Short exercise => Copy all of the material exactly. Pictures are not to appear in the copy.

Raw records =>
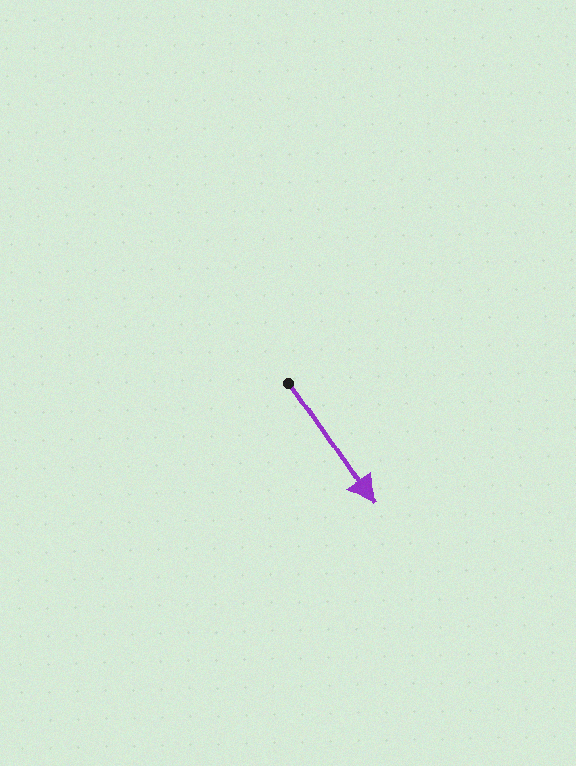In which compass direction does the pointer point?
Southeast.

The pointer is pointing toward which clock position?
Roughly 5 o'clock.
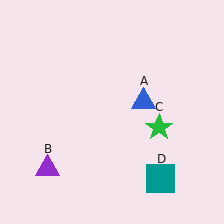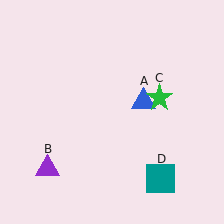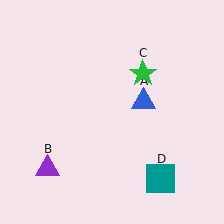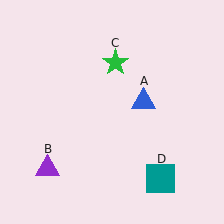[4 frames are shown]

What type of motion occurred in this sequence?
The green star (object C) rotated counterclockwise around the center of the scene.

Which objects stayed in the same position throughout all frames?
Blue triangle (object A) and purple triangle (object B) and teal square (object D) remained stationary.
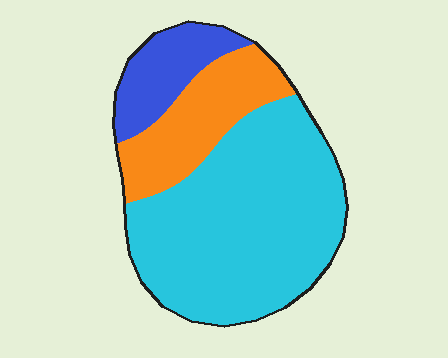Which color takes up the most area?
Cyan, at roughly 65%.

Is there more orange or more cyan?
Cyan.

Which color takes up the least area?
Blue, at roughly 15%.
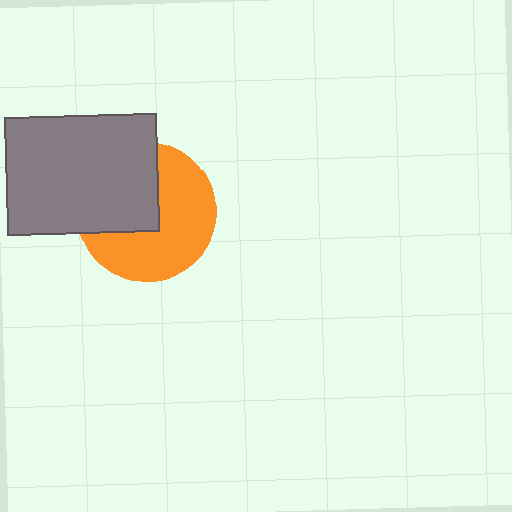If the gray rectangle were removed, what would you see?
You would see the complete orange circle.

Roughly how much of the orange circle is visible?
About half of it is visible (roughly 58%).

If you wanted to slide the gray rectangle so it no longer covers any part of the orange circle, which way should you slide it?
Slide it toward the upper-left — that is the most direct way to separate the two shapes.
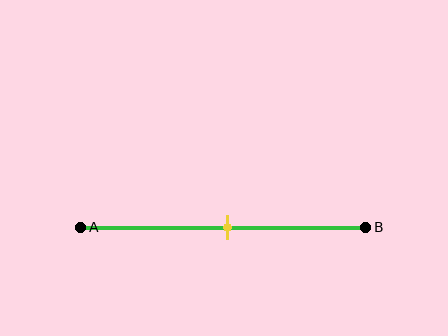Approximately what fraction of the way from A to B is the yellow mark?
The yellow mark is approximately 50% of the way from A to B.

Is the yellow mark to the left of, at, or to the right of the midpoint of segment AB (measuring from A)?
The yellow mark is approximately at the midpoint of segment AB.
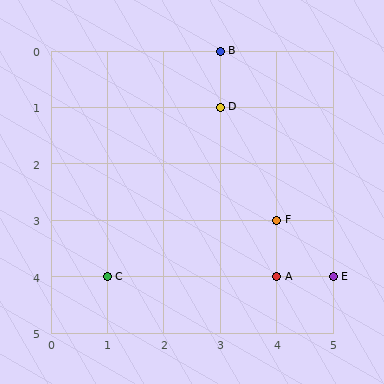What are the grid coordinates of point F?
Point F is at grid coordinates (4, 3).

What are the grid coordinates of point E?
Point E is at grid coordinates (5, 4).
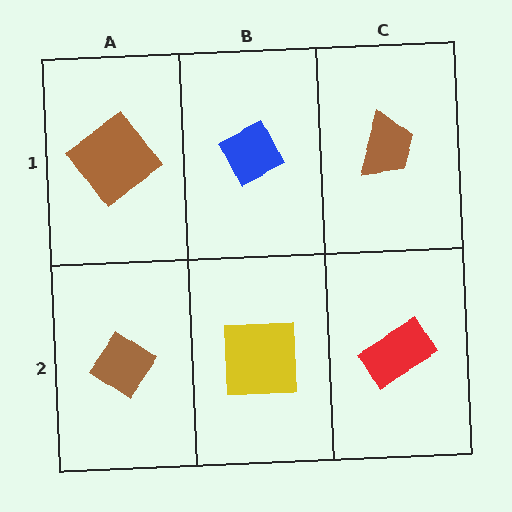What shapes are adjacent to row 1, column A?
A brown diamond (row 2, column A), a blue diamond (row 1, column B).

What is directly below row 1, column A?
A brown diamond.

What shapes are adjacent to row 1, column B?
A yellow square (row 2, column B), a brown diamond (row 1, column A), a brown trapezoid (row 1, column C).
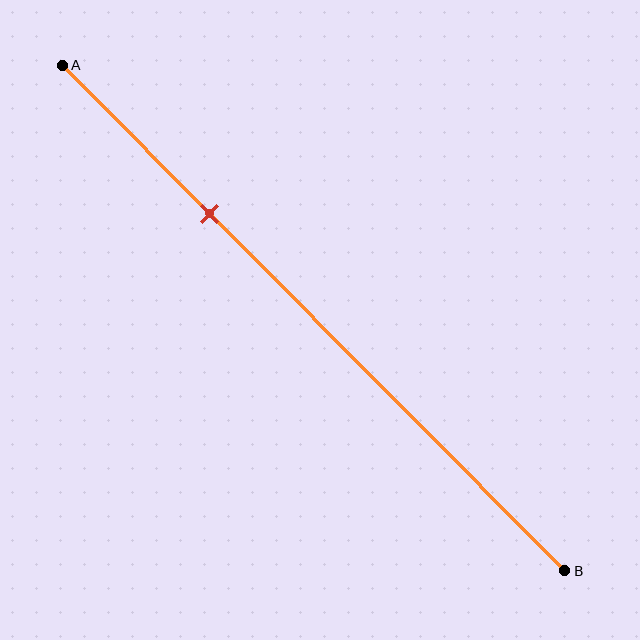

Answer for this exercise =>
In which compass direction does the pointer point?
Southeast.

The pointer is pointing toward which clock position?
Roughly 5 o'clock.
[4 frames are shown]

What type of motion occurred in this sequence?
The green star (object C) rotated counterclockwise around the center of the scene.

Which objects stayed in the same position throughout all frames?
Blue triangle (object A) and purple triangle (object B) and teal square (object D) remained stationary.
Which color takes up the most area?
Cyan, at roughly 65%.

Is there more orange or more cyan?
Cyan.

Which color takes up the least area?
Blue, at roughly 15%.
If the gray rectangle were removed, what would you see?
You would see the complete orange circle.

Roughly how much of the orange circle is visible?
About half of it is visible (roughly 58%).

If you wanted to slide the gray rectangle so it no longer covers any part of the orange circle, which way should you slide it?
Slide it toward the upper-left — that is the most direct way to separate the two shapes.
Approximately what fraction of the way from A to B is the yellow mark?
The yellow mark is approximately 50% of the way from A to B.

Is the yellow mark to the left of, at, or to the right of the midpoint of segment AB (measuring from A)?
The yellow mark is approximately at the midpoint of segment AB.
What are the grid coordinates of point F?
Point F is at grid coordinates (4, 3).

What are the grid coordinates of point E?
Point E is at grid coordinates (5, 4).
What shapes are adjacent to row 1, column A?
A brown diamond (row 2, column A), a blue diamond (row 1, column B).

What is directly below row 1, column A?
A brown diamond.

What shapes are adjacent to row 1, column B?
A yellow square (row 2, column B), a brown diamond (row 1, column A), a brown trapezoid (row 1, column C).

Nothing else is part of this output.